# Source material
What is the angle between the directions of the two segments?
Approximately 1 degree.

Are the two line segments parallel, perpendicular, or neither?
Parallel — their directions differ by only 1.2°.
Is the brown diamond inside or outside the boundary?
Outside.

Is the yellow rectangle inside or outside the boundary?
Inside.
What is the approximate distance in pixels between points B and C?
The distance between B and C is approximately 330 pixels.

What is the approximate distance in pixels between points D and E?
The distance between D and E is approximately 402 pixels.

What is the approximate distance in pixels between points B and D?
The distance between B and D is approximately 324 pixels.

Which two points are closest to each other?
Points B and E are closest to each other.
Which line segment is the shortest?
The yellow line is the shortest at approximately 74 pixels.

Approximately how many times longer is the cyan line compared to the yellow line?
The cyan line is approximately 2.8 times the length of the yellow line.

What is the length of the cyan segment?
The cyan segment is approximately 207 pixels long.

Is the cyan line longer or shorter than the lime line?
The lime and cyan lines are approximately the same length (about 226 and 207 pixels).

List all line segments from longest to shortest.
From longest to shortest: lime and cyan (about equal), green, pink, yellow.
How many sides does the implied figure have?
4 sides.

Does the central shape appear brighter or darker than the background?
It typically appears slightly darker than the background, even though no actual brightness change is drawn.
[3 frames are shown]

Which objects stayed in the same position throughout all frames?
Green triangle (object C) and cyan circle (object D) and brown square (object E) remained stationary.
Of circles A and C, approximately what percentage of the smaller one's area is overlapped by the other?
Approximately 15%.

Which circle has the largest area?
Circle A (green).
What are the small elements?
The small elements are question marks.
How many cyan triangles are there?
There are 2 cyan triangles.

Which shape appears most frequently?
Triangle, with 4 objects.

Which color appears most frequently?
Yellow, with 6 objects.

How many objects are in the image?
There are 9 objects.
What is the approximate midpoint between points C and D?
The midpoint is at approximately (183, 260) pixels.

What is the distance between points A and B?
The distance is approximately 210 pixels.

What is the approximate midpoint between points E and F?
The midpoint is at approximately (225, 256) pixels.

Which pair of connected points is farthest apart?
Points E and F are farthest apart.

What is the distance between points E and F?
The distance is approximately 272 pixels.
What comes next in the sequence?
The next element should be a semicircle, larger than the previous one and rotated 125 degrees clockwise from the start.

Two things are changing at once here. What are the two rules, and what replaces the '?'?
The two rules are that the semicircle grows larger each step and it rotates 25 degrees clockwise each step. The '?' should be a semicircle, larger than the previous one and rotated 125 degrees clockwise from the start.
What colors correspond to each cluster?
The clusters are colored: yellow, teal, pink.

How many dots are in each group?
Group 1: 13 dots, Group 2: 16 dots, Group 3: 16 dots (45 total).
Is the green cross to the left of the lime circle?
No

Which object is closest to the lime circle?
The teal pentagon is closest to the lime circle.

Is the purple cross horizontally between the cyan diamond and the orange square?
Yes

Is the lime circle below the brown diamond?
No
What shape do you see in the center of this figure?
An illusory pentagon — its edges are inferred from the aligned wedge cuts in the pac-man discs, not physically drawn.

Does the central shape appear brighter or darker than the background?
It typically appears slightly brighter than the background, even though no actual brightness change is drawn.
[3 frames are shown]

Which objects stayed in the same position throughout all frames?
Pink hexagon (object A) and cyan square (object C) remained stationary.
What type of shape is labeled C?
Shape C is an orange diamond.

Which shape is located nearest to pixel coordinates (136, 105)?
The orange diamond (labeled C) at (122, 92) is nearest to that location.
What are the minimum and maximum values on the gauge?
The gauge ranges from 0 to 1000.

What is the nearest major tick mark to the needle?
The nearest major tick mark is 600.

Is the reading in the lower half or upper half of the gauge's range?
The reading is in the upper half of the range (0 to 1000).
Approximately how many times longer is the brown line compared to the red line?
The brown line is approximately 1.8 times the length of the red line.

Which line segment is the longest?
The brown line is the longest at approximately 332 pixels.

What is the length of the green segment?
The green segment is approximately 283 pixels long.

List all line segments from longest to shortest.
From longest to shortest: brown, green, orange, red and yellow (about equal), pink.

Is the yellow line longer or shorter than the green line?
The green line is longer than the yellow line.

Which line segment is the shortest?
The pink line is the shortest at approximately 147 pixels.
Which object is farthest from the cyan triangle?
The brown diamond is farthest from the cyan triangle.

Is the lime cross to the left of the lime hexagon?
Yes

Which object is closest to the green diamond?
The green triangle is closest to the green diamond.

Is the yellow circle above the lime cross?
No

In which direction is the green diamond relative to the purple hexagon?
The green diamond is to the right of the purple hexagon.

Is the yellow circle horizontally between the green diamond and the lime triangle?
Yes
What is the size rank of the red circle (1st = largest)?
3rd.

# Exercise directions
Exactly reproduce all of the entries.

# Output for this exercise
What is the angle between the directions of the two segments?
Approximately 1 degree.

Are the two line segments parallel, perpendicular, or neither?
Parallel — their directions differ by only 1.2°.
Is the brown diamond inside or outside the boundary?
Outside.

Is the yellow rectangle inside or outside the boundary?
Inside.
What is the approximate distance in pixels between points B and C?
The distance between B and C is approximately 330 pixels.

What is the approximate distance in pixels between points D and E?
The distance between D and E is approximately 402 pixels.

What is the approximate distance in pixels between points B and D?
The distance between B and D is approximately 324 pixels.

Which two points are closest to each other?
Points B and E are closest to each other.
Which line segment is the shortest?
The yellow line is the shortest at approximately 74 pixels.

Approximately how many times longer is the cyan line compared to the yellow line?
The cyan line is approximately 2.8 times the length of the yellow line.

What is the length of the cyan segment?
The cyan segment is approximately 207 pixels long.

Is the cyan line longer or shorter than the lime line?
The lime and cyan lines are approximately the same length (about 226 and 207 pixels).

List all line segments from longest to shortest.
From longest to shortest: lime and cyan (about equal), green, pink, yellow.
How many sides does the implied figure have?
4 sides.

Does the central shape appear brighter or darker than the background?
It typically appears slightly darker than the background, even though no actual brightness change is drawn.
[3 frames are shown]

Which objects stayed in the same position throughout all frames?
Green triangle (object C) and cyan circle (object D) and brown square (object E) remained stationary.
Of circles A and C, approximately what percentage of the smaller one's area is overlapped by the other?
Approximately 15%.

Which circle has the largest area?
Circle A (green).
What are the small elements?
The small elements are question marks.
How many cyan triangles are there?
There are 2 cyan triangles.

Which shape appears most frequently?
Triangle, with 4 objects.

Which color appears most frequently?
Yellow, with 6 objects.

How many objects are in the image?
There are 9 objects.
What is the approximate midpoint between points C and D?
The midpoint is at approximately (183, 260) pixels.

What is the distance between points A and B?
The distance is approximately 210 pixels.

What is the approximate midpoint between points E and F?
The midpoint is at approximately (225, 256) pixels.

Which pair of connected points is farthest apart?
Points E and F are farthest apart.

What is the distance between points E and F?
The distance is approximately 272 pixels.
What comes next in the sequence?
The next element should be a semicircle, larger than the previous one and rotated 125 degrees clockwise from the start.

Two things are changing at once here. What are the two rules, and what replaces the '?'?
The two rules are that the semicircle grows larger each step and it rotates 25 degrees clockwise each step. The '?' should be a semicircle, larger than the previous one and rotated 125 degrees clockwise from the start.
What colors correspond to each cluster?
The clusters are colored: yellow, teal, pink.

How many dots are in each group?
Group 1: 13 dots, Group 2: 16 dots, Group 3: 16 dots (45 total).
Is the green cross to the left of the lime circle?
No

Which object is closest to the lime circle?
The teal pentagon is closest to the lime circle.

Is the purple cross horizontally between the cyan diamond and the orange square?
Yes

Is the lime circle below the brown diamond?
No
What shape do you see in the center of this figure?
An illusory pentagon — its edges are inferred from the aligned wedge cuts in the pac-man discs, not physically drawn.

Does the central shape appear brighter or darker than the background?
It typically appears slightly brighter than the background, even though no actual brightness change is drawn.
[3 frames are shown]

Which objects stayed in the same position throughout all frames?
Pink hexagon (object A) and cyan square (object C) remained stationary.
What type of shape is labeled C?
Shape C is an orange diamond.

Which shape is located nearest to pixel coordinates (136, 105)?
The orange diamond (labeled C) at (122, 92) is nearest to that location.
What are the minimum and maximum values on the gauge?
The gauge ranges from 0 to 1000.

What is the nearest major tick mark to the needle?
The nearest major tick mark is 600.

Is the reading in the lower half or upper half of the gauge's range?
The reading is in the upper half of the range (0 to 1000).
Approximately how many times longer is the brown line compared to the red line?
The brown line is approximately 1.8 times the length of the red line.

Which line segment is the longest?
The brown line is the longest at approximately 332 pixels.

What is the length of the green segment?
The green segment is approximately 283 pixels long.

List all line segments from longest to shortest.
From longest to shortest: brown, green, orange, red and yellow (about equal), pink.

Is the yellow line longer or shorter than the green line?
The green line is longer than the yellow line.

Which line segment is the shortest?
The pink line is the shortest at approximately 147 pixels.
Which object is farthest from the cyan triangle?
The brown diamond is farthest from the cyan triangle.

Is the lime cross to the left of the lime hexagon?
Yes

Which object is closest to the green diamond?
The green triangle is closest to the green diamond.

Is the yellow circle above the lime cross?
No

In which direction is the green diamond relative to the purple hexagon?
The green diamond is to the right of the purple hexagon.

Is the yellow circle horizontally between the green diamond and the lime triangle?
Yes
What is the size rank of the red circle (1st = largest)?
3rd.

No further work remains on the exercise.